* _Records about rendered figures_
###

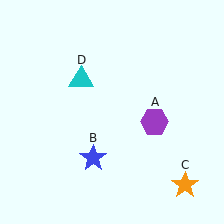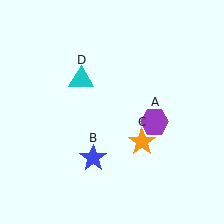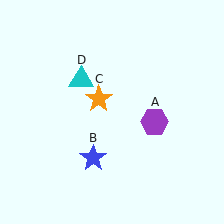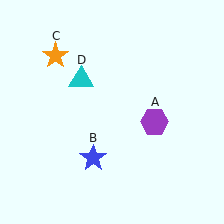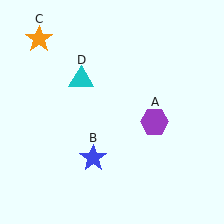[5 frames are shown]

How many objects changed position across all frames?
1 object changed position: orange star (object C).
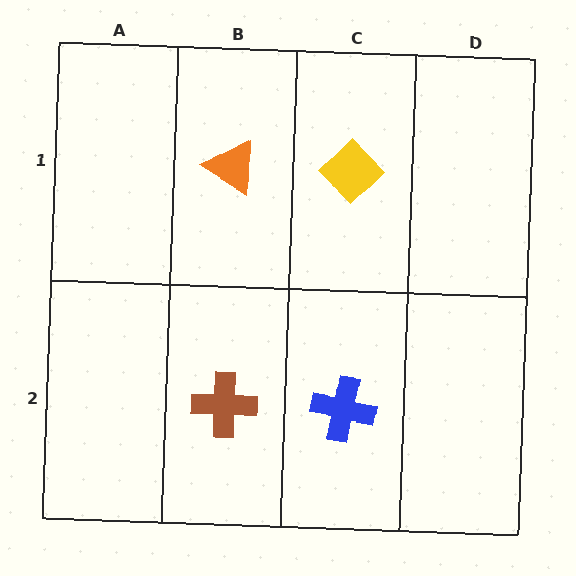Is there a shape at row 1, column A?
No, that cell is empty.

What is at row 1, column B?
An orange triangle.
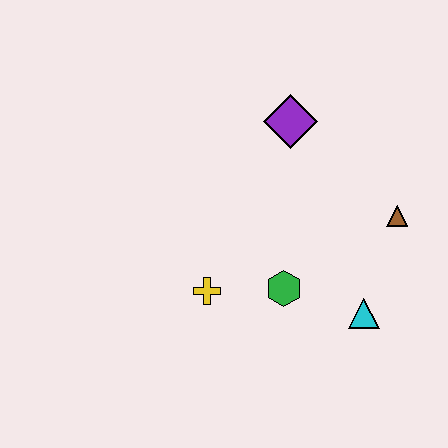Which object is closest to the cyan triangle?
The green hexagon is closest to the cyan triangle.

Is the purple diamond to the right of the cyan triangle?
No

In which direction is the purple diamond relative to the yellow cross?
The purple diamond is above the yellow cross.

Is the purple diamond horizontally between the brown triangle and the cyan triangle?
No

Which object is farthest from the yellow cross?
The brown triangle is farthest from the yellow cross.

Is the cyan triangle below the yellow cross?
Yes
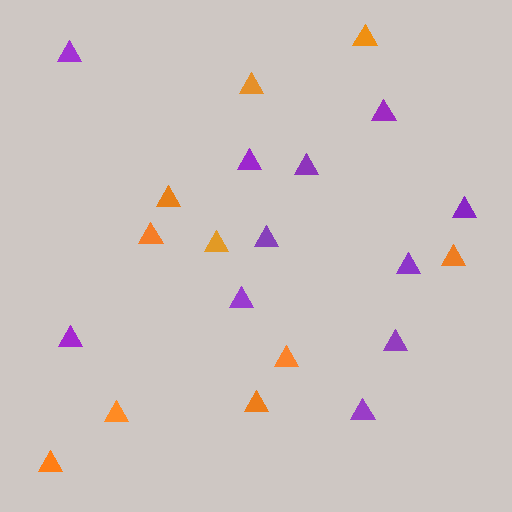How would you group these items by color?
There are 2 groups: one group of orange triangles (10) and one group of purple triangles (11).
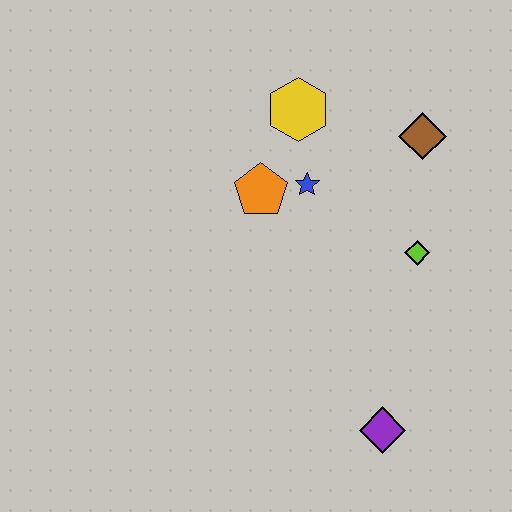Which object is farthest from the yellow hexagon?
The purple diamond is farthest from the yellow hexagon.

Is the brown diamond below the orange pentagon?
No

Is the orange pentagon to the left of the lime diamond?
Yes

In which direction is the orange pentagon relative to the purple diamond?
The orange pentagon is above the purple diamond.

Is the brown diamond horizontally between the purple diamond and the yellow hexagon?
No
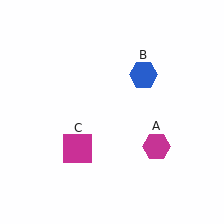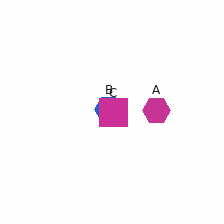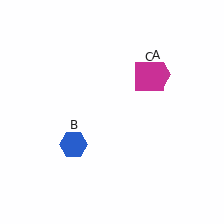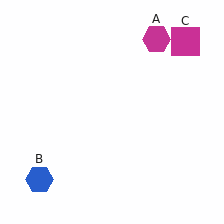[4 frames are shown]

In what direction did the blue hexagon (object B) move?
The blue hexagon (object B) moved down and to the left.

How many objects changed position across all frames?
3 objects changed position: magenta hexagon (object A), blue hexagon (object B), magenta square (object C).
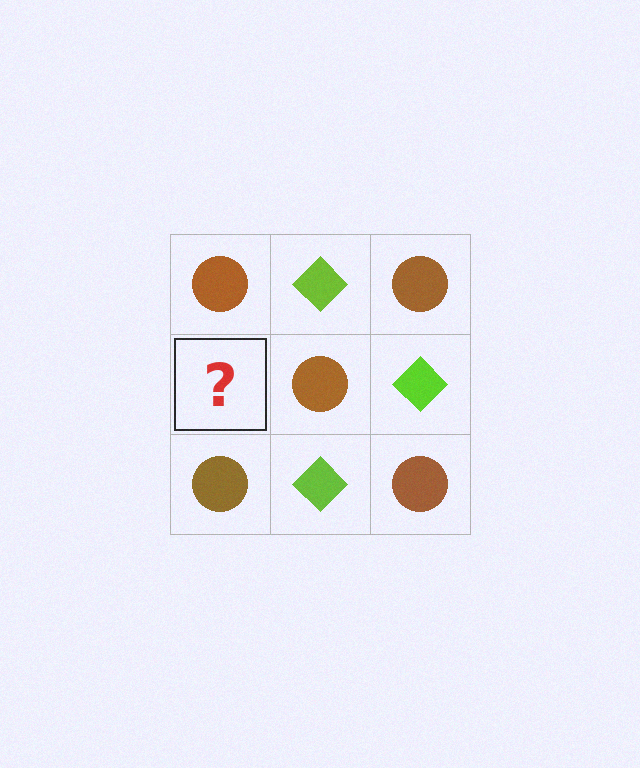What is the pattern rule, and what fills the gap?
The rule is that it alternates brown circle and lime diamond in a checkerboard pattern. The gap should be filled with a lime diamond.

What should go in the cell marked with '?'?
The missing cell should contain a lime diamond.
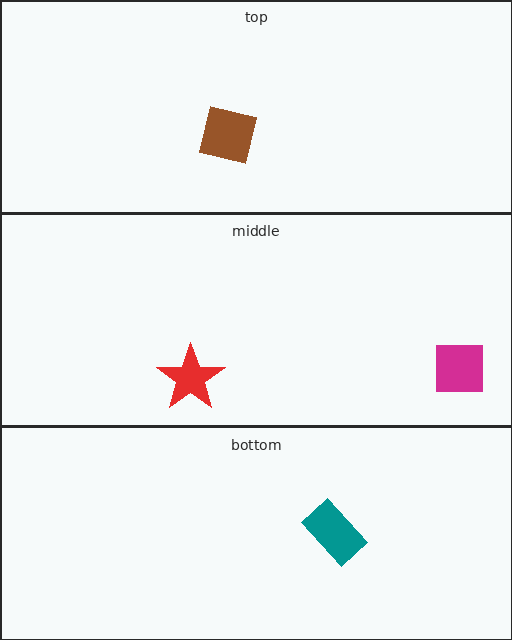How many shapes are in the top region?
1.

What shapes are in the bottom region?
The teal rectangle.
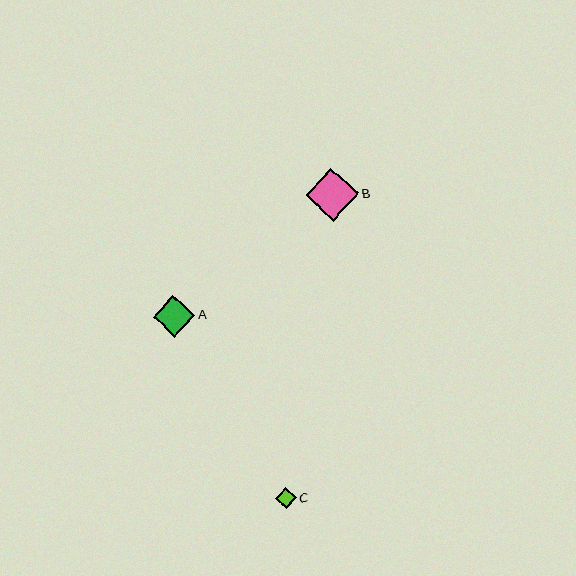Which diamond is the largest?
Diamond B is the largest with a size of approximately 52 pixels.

###

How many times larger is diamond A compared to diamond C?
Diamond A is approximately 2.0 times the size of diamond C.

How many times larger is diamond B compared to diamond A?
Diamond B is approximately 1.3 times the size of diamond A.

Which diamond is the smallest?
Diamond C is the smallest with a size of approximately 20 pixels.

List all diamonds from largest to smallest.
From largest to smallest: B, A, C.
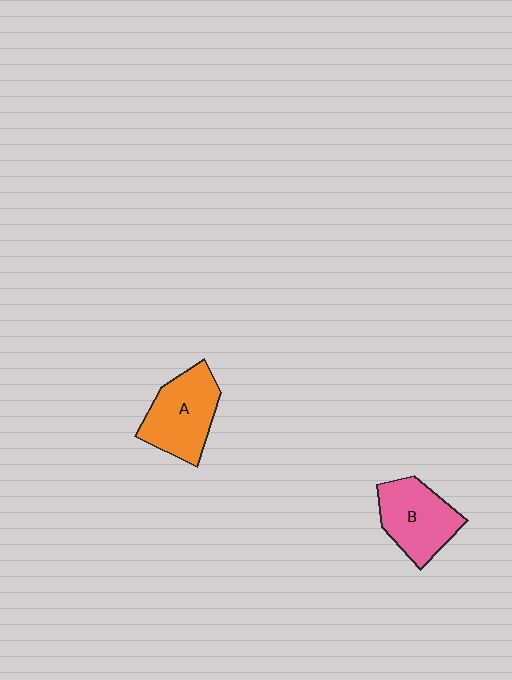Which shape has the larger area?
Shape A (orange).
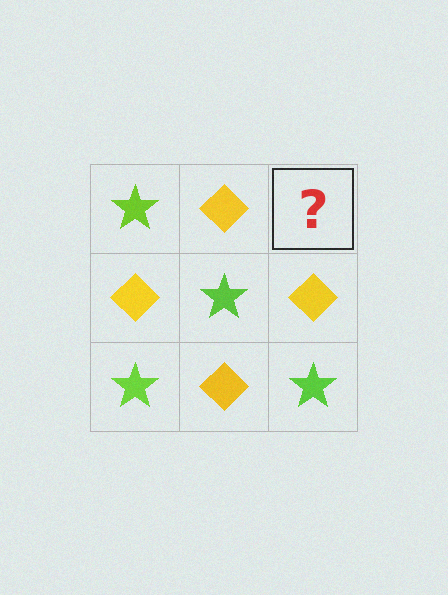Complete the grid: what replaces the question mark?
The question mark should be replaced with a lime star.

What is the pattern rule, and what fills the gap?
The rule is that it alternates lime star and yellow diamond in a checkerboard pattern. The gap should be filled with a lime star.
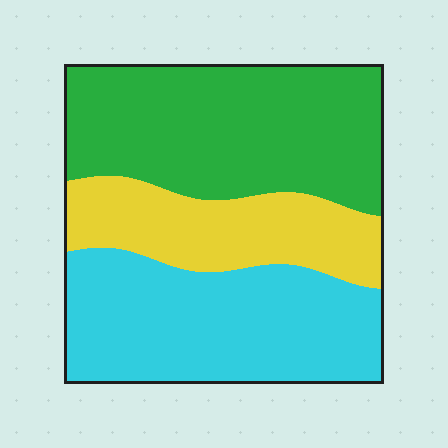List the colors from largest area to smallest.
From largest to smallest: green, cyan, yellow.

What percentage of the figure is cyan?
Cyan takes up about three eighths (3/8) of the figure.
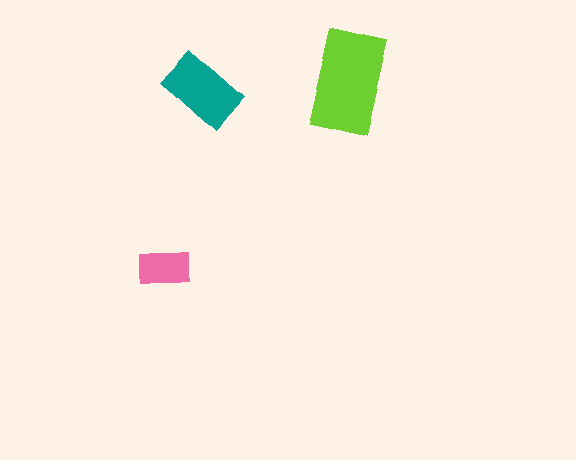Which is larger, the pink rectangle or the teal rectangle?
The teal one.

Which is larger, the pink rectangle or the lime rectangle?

###

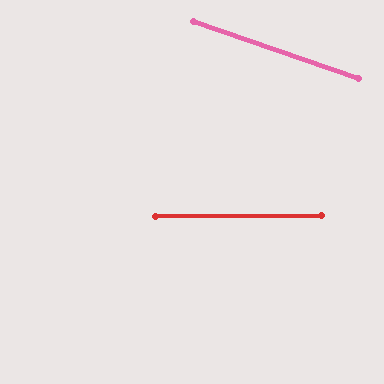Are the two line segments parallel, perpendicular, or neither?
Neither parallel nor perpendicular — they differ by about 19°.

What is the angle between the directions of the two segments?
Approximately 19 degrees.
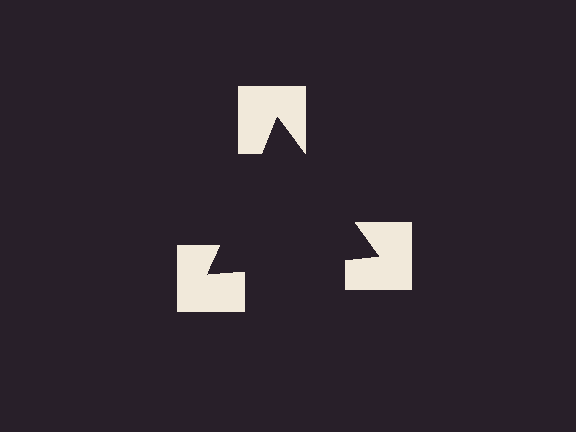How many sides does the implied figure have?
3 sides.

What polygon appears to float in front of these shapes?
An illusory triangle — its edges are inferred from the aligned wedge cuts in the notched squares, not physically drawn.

###

* _Given request_
Using the entries above, reproduce word for word only the lines from the one that contains "What percentage of the figure is cyan?" to the one that contains "Which is larger, the pink rectangle or the lime", both ends included, and drop every picture.

* _Result of the task_
What percentage of the figure is cyan?
Cyan takes up about three eighths (3/8) of the figure.
Which is larger, the pink rectangle or the teal rectangle?
The teal one.

Which is larger, the pink rectangle or the lime rectangle?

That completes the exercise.